> **Exercise objective**: All lines from the one containing "In which direction" through the final line of the records below should be reproduced exactly, with the pictures left out.

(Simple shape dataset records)
════════

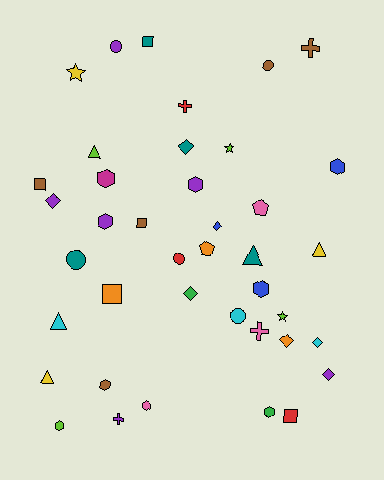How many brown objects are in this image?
There are 5 brown objects.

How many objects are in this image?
There are 40 objects.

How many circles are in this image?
There are 5 circles.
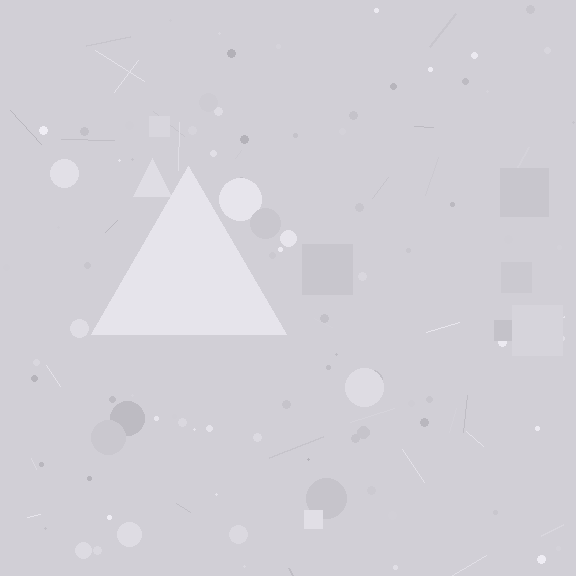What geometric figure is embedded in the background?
A triangle is embedded in the background.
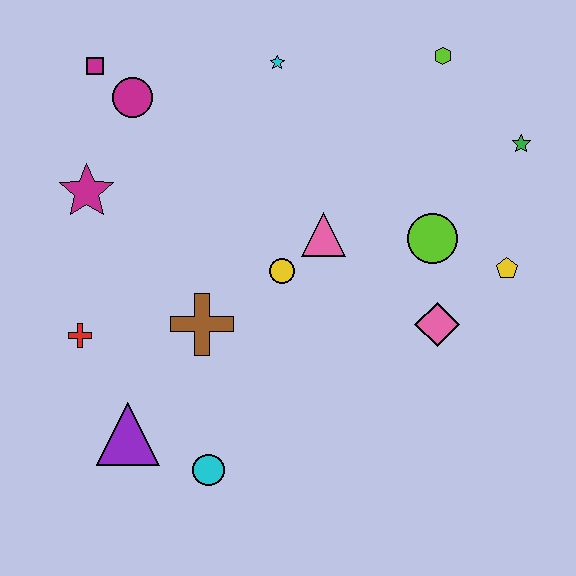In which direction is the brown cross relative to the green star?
The brown cross is to the left of the green star.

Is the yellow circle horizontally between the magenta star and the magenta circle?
No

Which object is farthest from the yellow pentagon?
The magenta square is farthest from the yellow pentagon.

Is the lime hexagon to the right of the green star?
No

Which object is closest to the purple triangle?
The cyan circle is closest to the purple triangle.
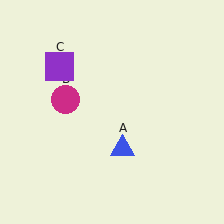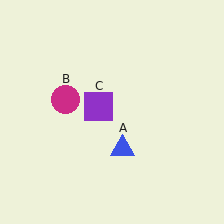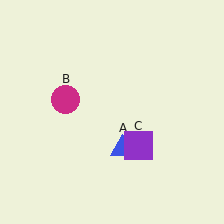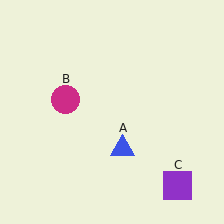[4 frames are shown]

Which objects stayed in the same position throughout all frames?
Blue triangle (object A) and magenta circle (object B) remained stationary.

════════

> **Answer to this problem**:
In which direction is the brown cross relative to the green star?
The brown cross is to the left of the green star.

Is the yellow circle horizontally between the magenta star and the magenta circle?
No

Which object is farthest from the yellow pentagon?
The magenta square is farthest from the yellow pentagon.

Is the lime hexagon to the right of the green star?
No

Which object is closest to the purple triangle?
The cyan circle is closest to the purple triangle.
[4 frames are shown]

Which objects stayed in the same position throughout all frames?
Blue triangle (object A) and magenta circle (object B) remained stationary.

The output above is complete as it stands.